Task to carry out »
Images should be left out, and everything else in the listing reproduced exactly.

Provided data »
----

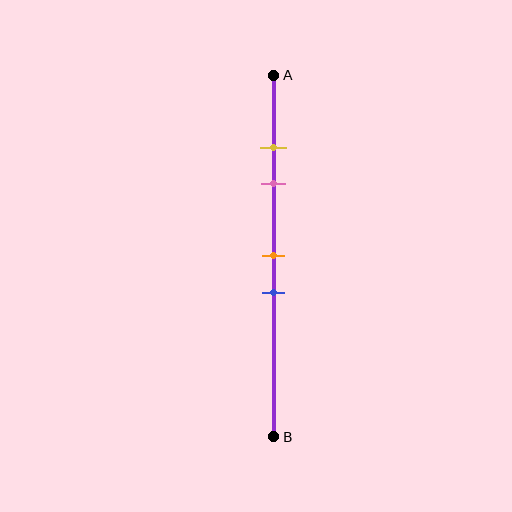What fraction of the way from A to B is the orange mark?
The orange mark is approximately 50% (0.5) of the way from A to B.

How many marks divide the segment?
There are 4 marks dividing the segment.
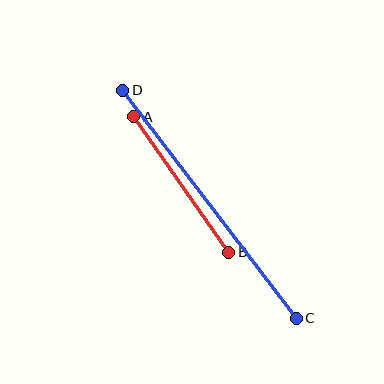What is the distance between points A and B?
The distance is approximately 165 pixels.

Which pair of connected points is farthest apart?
Points C and D are farthest apart.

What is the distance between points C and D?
The distance is approximately 286 pixels.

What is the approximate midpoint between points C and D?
The midpoint is at approximately (210, 204) pixels.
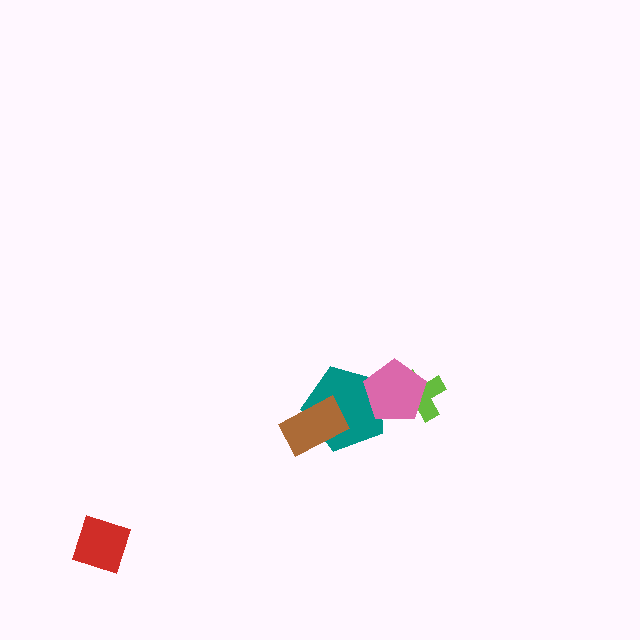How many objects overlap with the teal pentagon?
2 objects overlap with the teal pentagon.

----

Solution for this task »
What fraction of the way from A to B is the orange mark?
The orange mark is approximately 50% (0.5) of the way from A to B.

How many marks divide the segment?
There are 4 marks dividing the segment.
What is the distance between points A and B?
The distance is approximately 165 pixels.

Which pair of connected points is farthest apart?
Points C and D are farthest apart.

What is the distance between points C and D?
The distance is approximately 286 pixels.

What is the approximate midpoint between points C and D?
The midpoint is at approximately (210, 204) pixels.
How many objects overlap with the teal pentagon?
2 objects overlap with the teal pentagon.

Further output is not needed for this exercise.